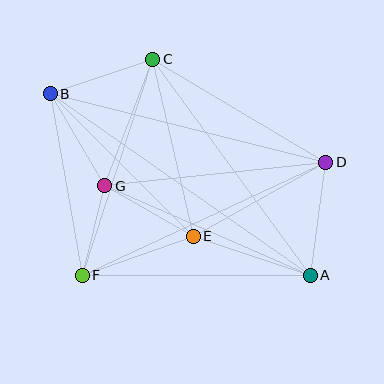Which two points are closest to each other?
Points F and G are closest to each other.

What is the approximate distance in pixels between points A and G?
The distance between A and G is approximately 224 pixels.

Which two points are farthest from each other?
Points A and B are farthest from each other.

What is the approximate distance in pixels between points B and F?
The distance between B and F is approximately 184 pixels.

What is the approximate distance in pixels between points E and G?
The distance between E and G is approximately 102 pixels.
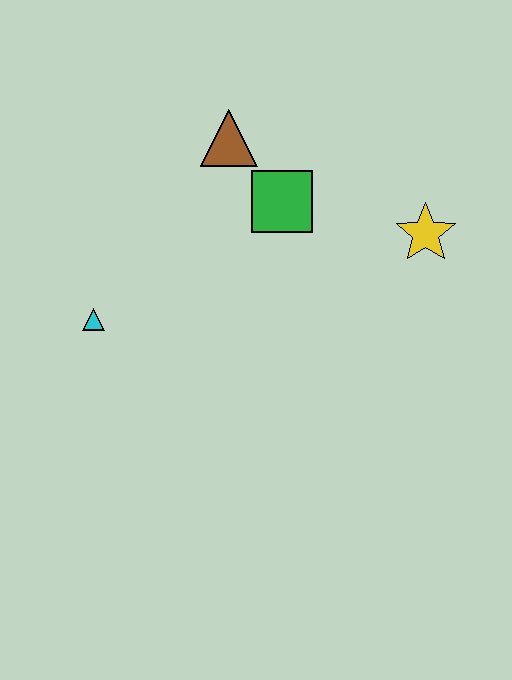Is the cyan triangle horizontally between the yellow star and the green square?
No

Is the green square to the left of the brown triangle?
No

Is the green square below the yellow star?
No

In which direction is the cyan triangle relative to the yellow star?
The cyan triangle is to the left of the yellow star.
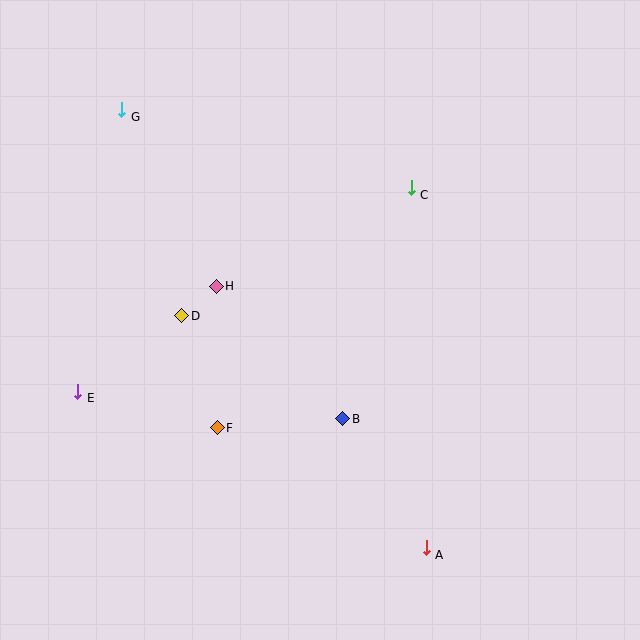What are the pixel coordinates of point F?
Point F is at (217, 428).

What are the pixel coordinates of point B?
Point B is at (343, 419).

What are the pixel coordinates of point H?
Point H is at (216, 286).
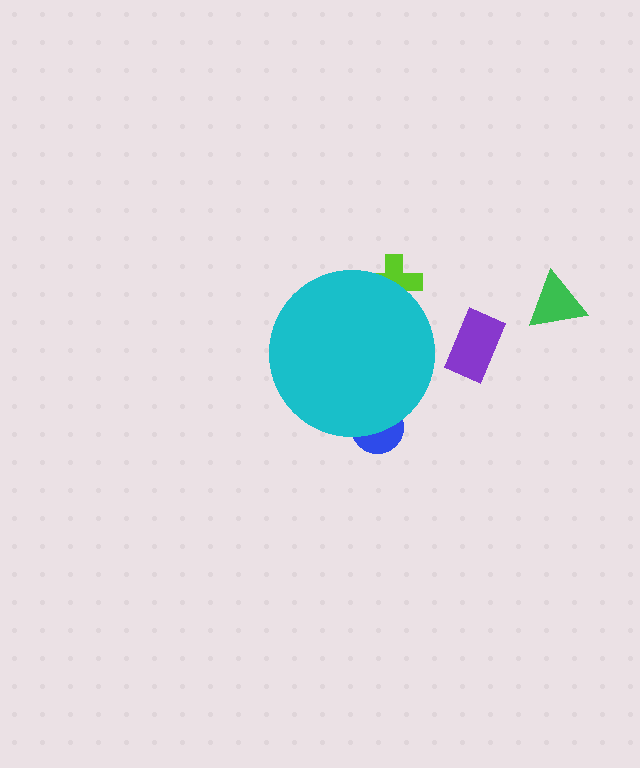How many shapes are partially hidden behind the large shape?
2 shapes are partially hidden.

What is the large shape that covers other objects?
A cyan circle.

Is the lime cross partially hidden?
Yes, the lime cross is partially hidden behind the cyan circle.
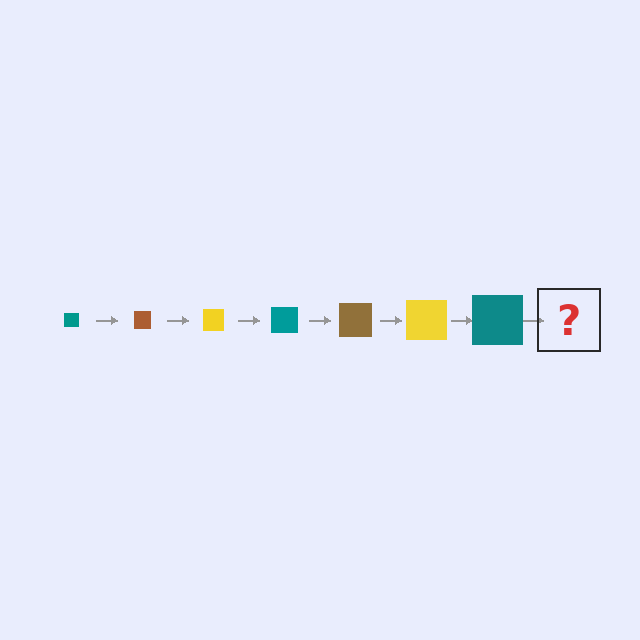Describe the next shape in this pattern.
It should be a brown square, larger than the previous one.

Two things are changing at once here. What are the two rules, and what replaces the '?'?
The two rules are that the square grows larger each step and the color cycles through teal, brown, and yellow. The '?' should be a brown square, larger than the previous one.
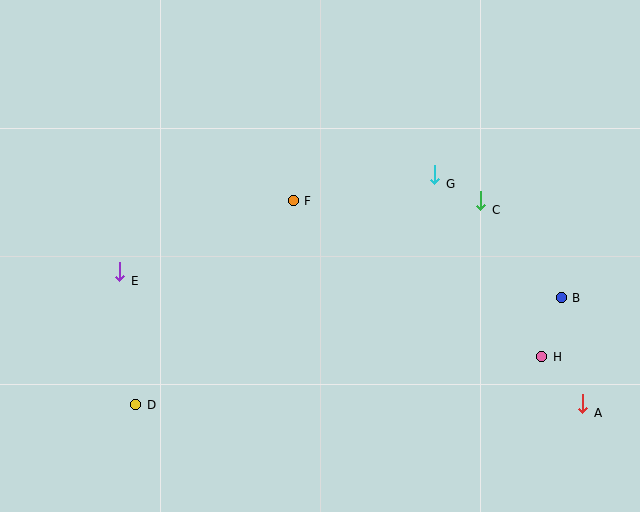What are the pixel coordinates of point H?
Point H is at (542, 357).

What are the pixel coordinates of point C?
Point C is at (481, 210).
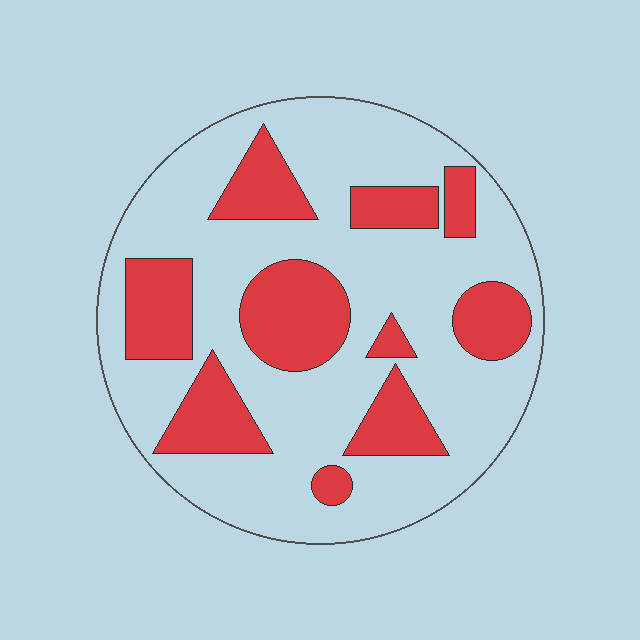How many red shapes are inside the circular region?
10.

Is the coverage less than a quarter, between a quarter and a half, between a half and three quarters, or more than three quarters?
Between a quarter and a half.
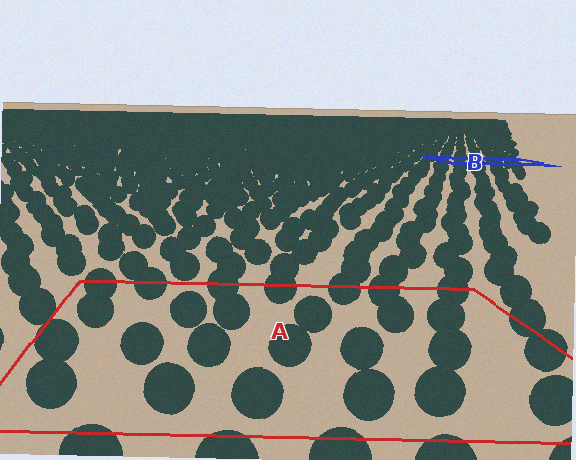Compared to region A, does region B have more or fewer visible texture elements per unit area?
Region B has more texture elements per unit area — they are packed more densely because it is farther away.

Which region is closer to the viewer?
Region A is closer. The texture elements there are larger and more spread out.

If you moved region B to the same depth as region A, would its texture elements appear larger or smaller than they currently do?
They would appear larger. At a closer depth, the same texture elements are projected at a bigger on-screen size.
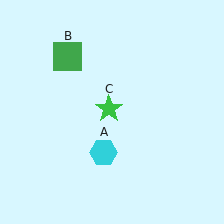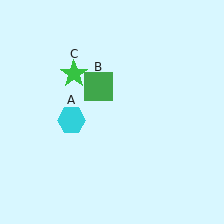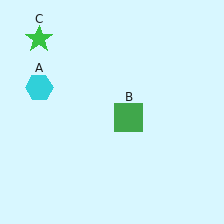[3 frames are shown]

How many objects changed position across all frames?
3 objects changed position: cyan hexagon (object A), green square (object B), green star (object C).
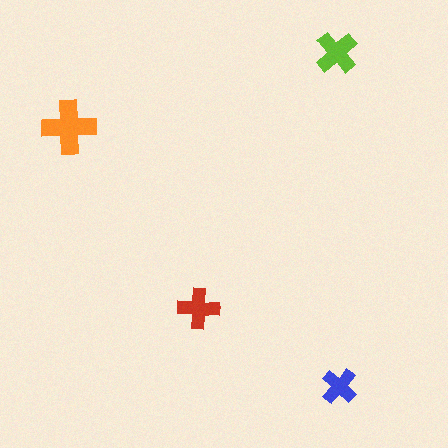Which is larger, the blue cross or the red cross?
The red one.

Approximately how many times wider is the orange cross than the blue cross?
About 1.5 times wider.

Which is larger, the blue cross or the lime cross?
The lime one.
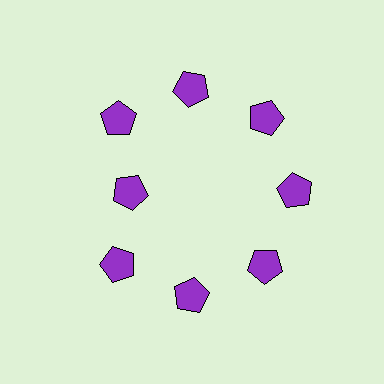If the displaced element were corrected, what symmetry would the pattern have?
It would have 8-fold rotational symmetry — the pattern would map onto itself every 45 degrees.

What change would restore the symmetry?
The symmetry would be restored by moving it outward, back onto the ring so that all 8 pentagons sit at equal angles and equal distance from the center.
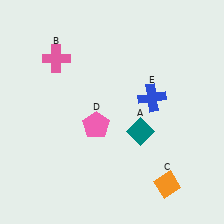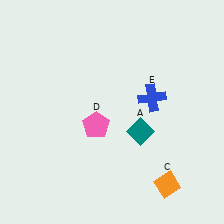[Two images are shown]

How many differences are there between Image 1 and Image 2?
There is 1 difference between the two images.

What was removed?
The pink cross (B) was removed in Image 2.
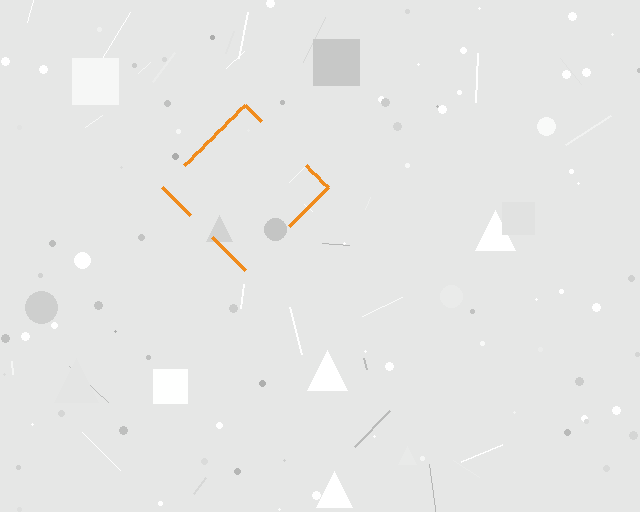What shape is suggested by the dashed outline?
The dashed outline suggests a diamond.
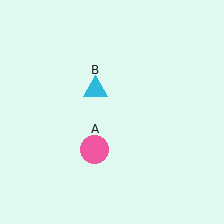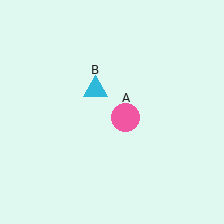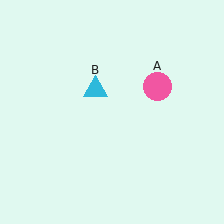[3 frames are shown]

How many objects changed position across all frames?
1 object changed position: pink circle (object A).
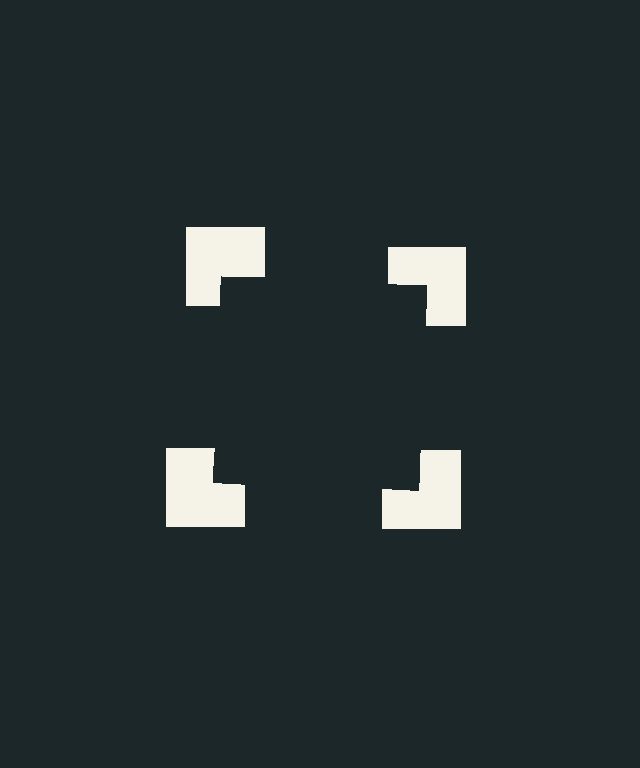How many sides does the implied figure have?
4 sides.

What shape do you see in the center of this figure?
An illusory square — its edges are inferred from the aligned wedge cuts in the notched squares, not physically drawn.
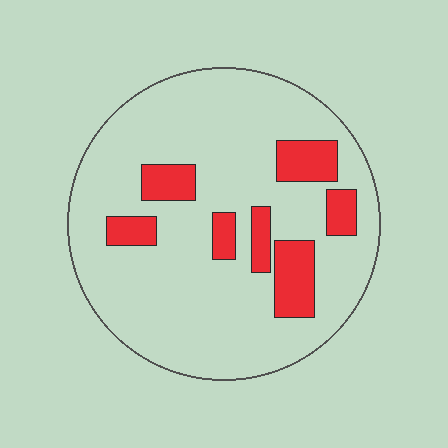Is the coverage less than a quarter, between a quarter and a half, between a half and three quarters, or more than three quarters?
Less than a quarter.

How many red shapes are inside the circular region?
7.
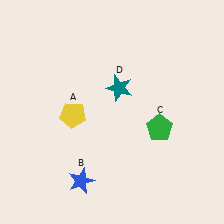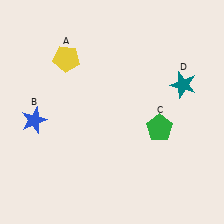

────────────────────

Problem details -
Write out the data precisely as given, excluding the pictures.

Problem solution -
Which two points are closest to each other?
Points F and G are closest to each other.

What is the approximate distance in pixels between points A and G?
The distance between A and G is approximately 224 pixels.

Which two points are farthest from each other?
Points A and B are farthest from each other.

What is the approximate distance in pixels between points B and F?
The distance between B and F is approximately 184 pixels.

What is the approximate distance in pixels between points E and G?
The distance between E and G is approximately 102 pixels.
Is the cyan triangle horizontally between the yellow star and the green square?
No

Is the green square to the left of the brown triangle?
No

Is the green square below the yellow star?
No

In which direction is the cyan triangle relative to the yellow star?
The cyan triangle is to the left of the yellow star.
What are the pixel coordinates of point F?
Point F is at (217, 428).

What are the pixel coordinates of point B?
Point B is at (343, 419).

What are the pixel coordinates of point H?
Point H is at (216, 286).
How many shapes are partially hidden behind the large shape?
2 shapes are partially hidden.

What is the large shape that covers other objects?
A cyan circle.

Is the lime cross partially hidden?
Yes, the lime cross is partially hidden behind the cyan circle.
Describe the next shape in this pattern.
It should be a brown square, larger than the previous one.

Two things are changing at once here. What are the two rules, and what replaces the '?'?
The two rules are that the square grows larger each step and the color cycles through teal, brown, and yellow. The '?' should be a brown square, larger than the previous one.
What are the pixel coordinates of point H?
Point H is at (542, 357).

What are the pixel coordinates of point C?
Point C is at (481, 210).
How many red shapes are inside the circular region?
10.

Is the coverage less than a quarter, between a quarter and a half, between a half and three quarters, or more than three quarters?
Between a quarter and a half.
Compared to region A, does region B have more or fewer visible texture elements per unit area?
Region B has more texture elements per unit area — they are packed more densely because it is farther away.

Which region is closer to the viewer?
Region A is closer. The texture elements there are larger and more spread out.

If you moved region B to the same depth as region A, would its texture elements appear larger or smaller than they currently do?
They would appear larger. At a closer depth, the same texture elements are projected at a bigger on-screen size.
[3 frames are shown]

How many objects changed position across all frames?
3 objects changed position: cyan hexagon (object A), green square (object B), green star (object C).
Which is larger, the blue cross or the red cross?
The red one.

Approximately how many times wider is the orange cross than the blue cross?
About 1.5 times wider.

Which is larger, the blue cross or the lime cross?
The lime one.
If the displaced element were corrected, what symmetry would the pattern have?
It would have 8-fold rotational symmetry — the pattern would map onto itself every 45 degrees.

What change would restore the symmetry?
The symmetry would be restored by moving it outward, back onto the ring so that all 8 pentagons sit at equal angles and equal distance from the center.
[Two images are shown]

How many differences are there between Image 1 and Image 2?
There is 1 difference between the two images.

What was removed?
The pink cross (B) was removed in Image 2.
What shape is suggested by the dashed outline?
The dashed outline suggests a diamond.
[3 frames are shown]

How many objects changed position across all frames?
1 object changed position: pink circle (object A).
How many sides does the implied figure have?
4 sides.

What shape do you see in the center of this figure?
An illusory square — its edges are inferred from the aligned wedge cuts in the notched squares, not physically drawn.
Is the coverage less than a quarter, between a quarter and a half, between a half and three quarters, or more than three quarters?
Less than a quarter.

How many red shapes are inside the circular region?
7.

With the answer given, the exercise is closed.